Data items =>

══════════════════════════════

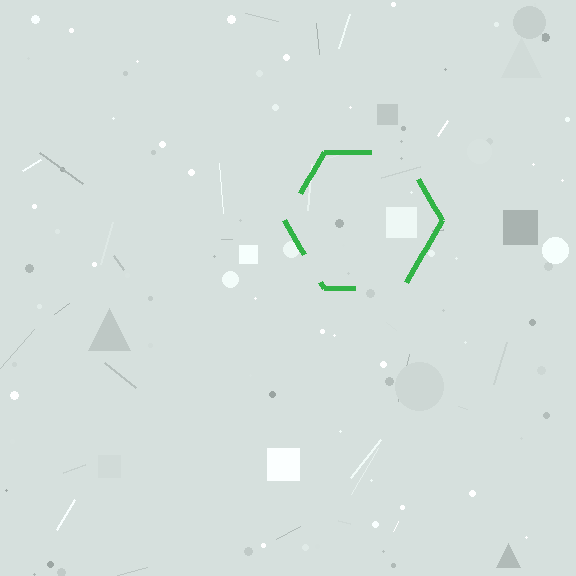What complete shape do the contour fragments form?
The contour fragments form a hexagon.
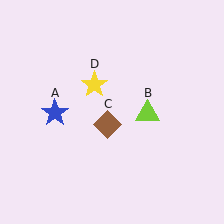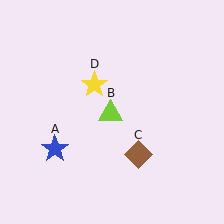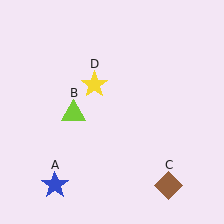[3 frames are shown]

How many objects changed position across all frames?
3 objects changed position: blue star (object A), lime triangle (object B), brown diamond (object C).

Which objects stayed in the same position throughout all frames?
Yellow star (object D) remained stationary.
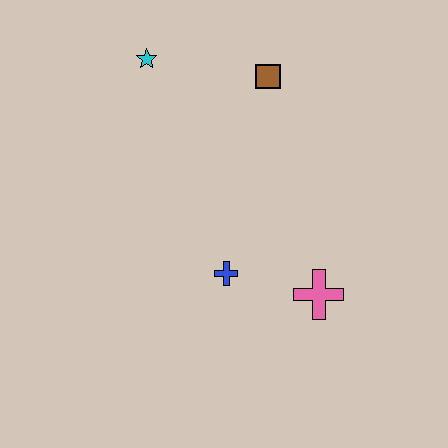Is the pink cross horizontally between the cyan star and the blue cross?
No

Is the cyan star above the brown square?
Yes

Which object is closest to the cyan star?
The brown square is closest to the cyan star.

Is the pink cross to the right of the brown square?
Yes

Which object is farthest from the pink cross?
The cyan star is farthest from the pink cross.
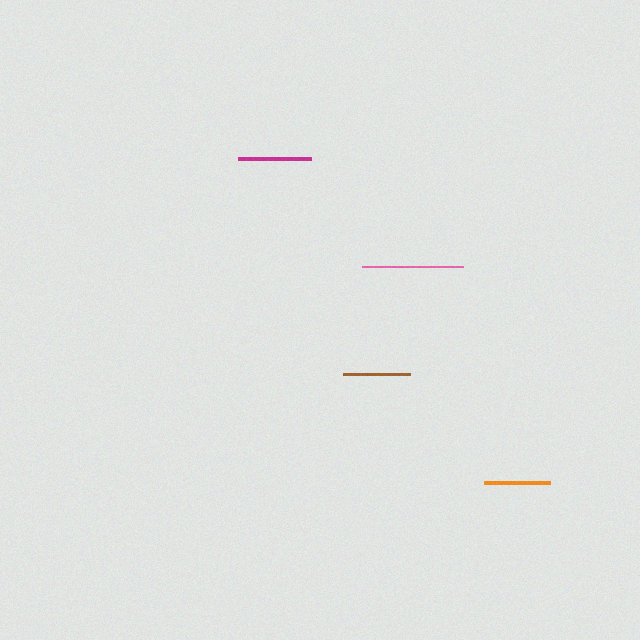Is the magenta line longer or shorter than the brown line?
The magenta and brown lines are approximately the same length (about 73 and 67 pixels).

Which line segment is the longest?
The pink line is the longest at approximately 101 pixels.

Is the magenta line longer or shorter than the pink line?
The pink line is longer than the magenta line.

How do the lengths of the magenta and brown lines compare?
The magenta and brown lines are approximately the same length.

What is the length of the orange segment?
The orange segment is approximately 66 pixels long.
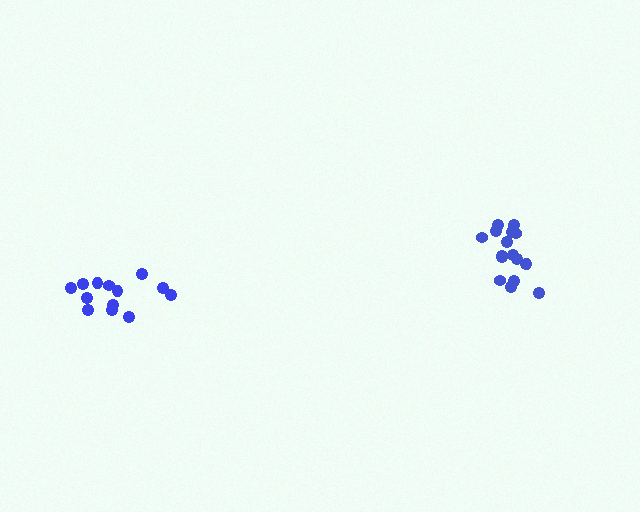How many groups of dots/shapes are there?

══════════════════════════════

Do this => Copy the listing over exactly, skipping the pictures it holds.

Reply =>
What complete shape do the contour fragments form?
The contour fragments form a hexagon.
[3 frames are shown]

How many objects changed position across all frames?
3 objects changed position: blue star (object A), lime triangle (object B), brown diamond (object C).

Which objects stayed in the same position throughout all frames?
Yellow star (object D) remained stationary.
Is the pink cross horizontally between the cyan star and the blue cross?
No

Is the cyan star above the brown square?
Yes

Which object is closest to the cyan star?
The brown square is closest to the cyan star.

Is the pink cross to the right of the brown square?
Yes

Which object is farthest from the pink cross?
The cyan star is farthest from the pink cross.
Is the magenta line longer or shorter than the brown line?
The magenta and brown lines are approximately the same length (about 73 and 67 pixels).

Which line segment is the longest?
The pink line is the longest at approximately 101 pixels.

Is the magenta line longer or shorter than the pink line?
The pink line is longer than the magenta line.

How do the lengths of the magenta and brown lines compare?
The magenta and brown lines are approximately the same length.

What is the length of the orange segment?
The orange segment is approximately 66 pixels long.
How many groups of dots/shapes are there?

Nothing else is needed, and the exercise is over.